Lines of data
++++++++++
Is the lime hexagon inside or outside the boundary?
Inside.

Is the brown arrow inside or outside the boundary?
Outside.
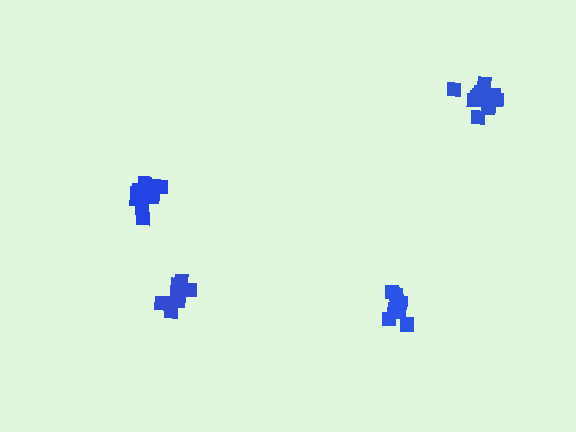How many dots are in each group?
Group 1: 14 dots, Group 2: 9 dots, Group 3: 12 dots, Group 4: 8 dots (43 total).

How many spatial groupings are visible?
There are 4 spatial groupings.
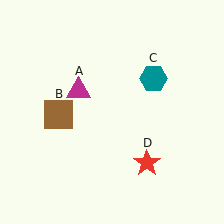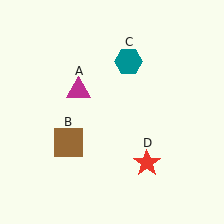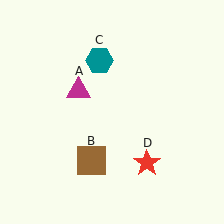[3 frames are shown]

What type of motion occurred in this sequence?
The brown square (object B), teal hexagon (object C) rotated counterclockwise around the center of the scene.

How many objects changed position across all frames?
2 objects changed position: brown square (object B), teal hexagon (object C).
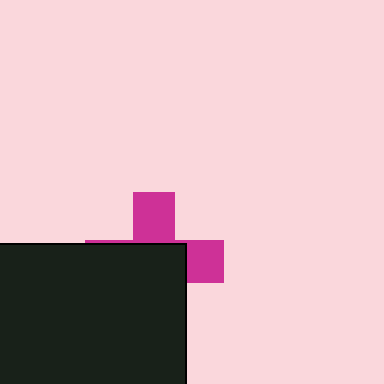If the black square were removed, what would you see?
You would see the complete magenta cross.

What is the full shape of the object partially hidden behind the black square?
The partially hidden object is a magenta cross.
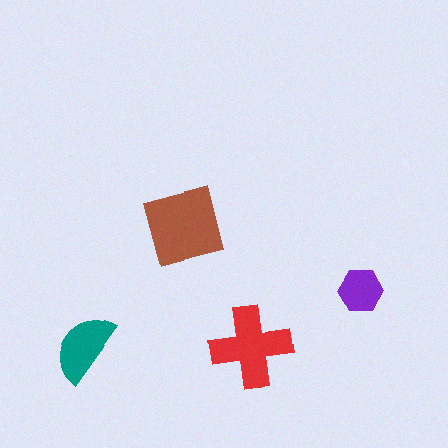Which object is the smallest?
The purple hexagon.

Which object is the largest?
The brown square.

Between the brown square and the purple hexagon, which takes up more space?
The brown square.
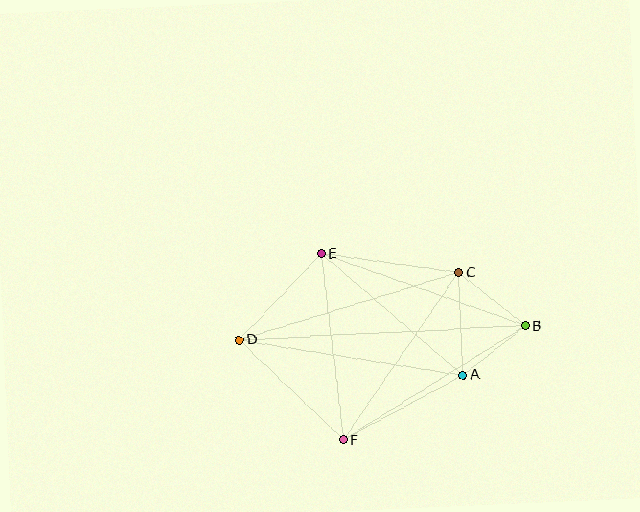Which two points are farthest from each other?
Points B and D are farthest from each other.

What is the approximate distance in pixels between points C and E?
The distance between C and E is approximately 139 pixels.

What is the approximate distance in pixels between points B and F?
The distance between B and F is approximately 214 pixels.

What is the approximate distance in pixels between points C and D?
The distance between C and D is approximately 229 pixels.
++++++++++
### What you have to do:
Repeat all the data as it stands, dropping any images it holds.

### Task response:
Is the lime hexagon inside or outside the boundary?
Inside.

Is the brown arrow inside or outside the boundary?
Outside.
How many dots are in each group?
Group 1: 14 dots, Group 2: 9 dots, Group 3: 12 dots, Group 4: 8 dots (43 total).

How many spatial groupings are visible?
There are 4 spatial groupings.
[3 frames are shown]

What type of motion occurred in this sequence?
The brown square (object B), teal hexagon (object C) rotated counterclockwise around the center of the scene.

How many objects changed position across all frames?
2 objects changed position: brown square (object B), teal hexagon (object C).
If the black square were removed, what would you see?
You would see the complete magenta cross.

What is the full shape of the object partially hidden behind the black square?
The partially hidden object is a magenta cross.
Which object is the smallest?
The purple hexagon.

Which object is the largest?
The brown square.

Between the brown square and the purple hexagon, which takes up more space?
The brown square.
Which two points are farthest from each other?
Points B and D are farthest from each other.

What is the approximate distance in pixels between points C and E?
The distance between C and E is approximately 139 pixels.

What is the approximate distance in pixels between points B and F?
The distance between B and F is approximately 214 pixels.

What is the approximate distance in pixels between points C and D?
The distance between C and D is approximately 229 pixels.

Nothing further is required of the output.